Reproduce exactly the lines from the one containing "What complete shape" through the last line of the records below, both included. Leave out any pictures.
#### INPUT MATERIAL ####
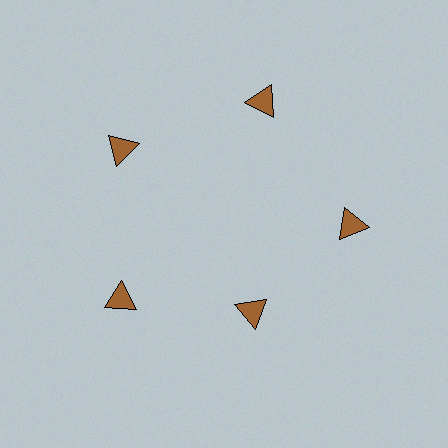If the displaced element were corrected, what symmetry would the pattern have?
It would have 5-fold rotational symmetry — the pattern would map onto itself every 72 degrees.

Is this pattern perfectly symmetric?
No. The 5 brown triangles are arranged in a ring, but one element near the 5 o'clock position is pulled inward toward the center, breaking the 5-fold rotational symmetry.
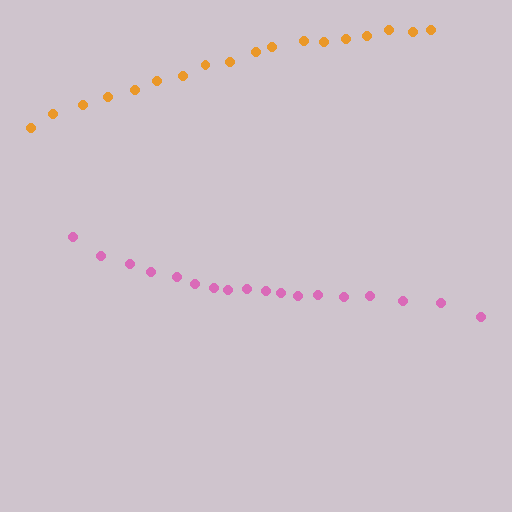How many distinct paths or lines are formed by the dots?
There are 2 distinct paths.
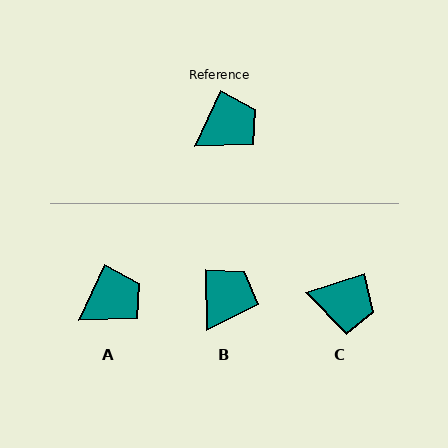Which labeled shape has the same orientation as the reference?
A.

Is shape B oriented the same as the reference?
No, it is off by about 25 degrees.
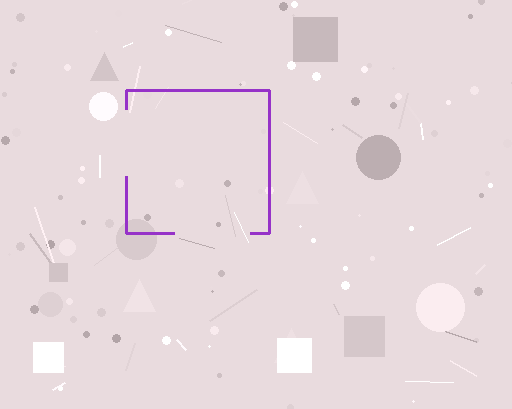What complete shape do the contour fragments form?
The contour fragments form a square.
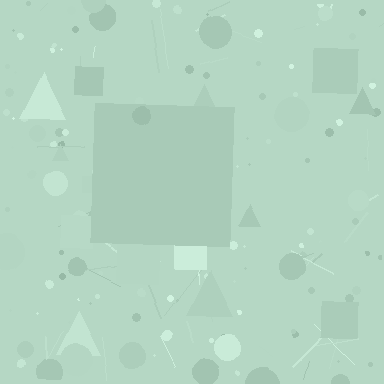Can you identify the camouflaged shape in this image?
The camouflaged shape is a square.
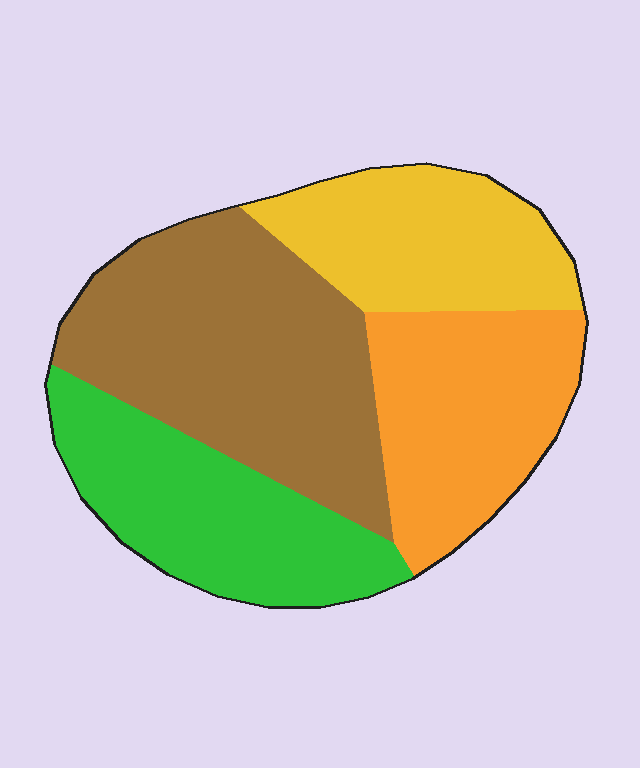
####
- _SOLUTION FOR THIS EXERCISE_
What complete shape do the contour fragments form?
The contour fragments form a square.
Can you identify the camouflaged shape in this image?
The camouflaged shape is a square.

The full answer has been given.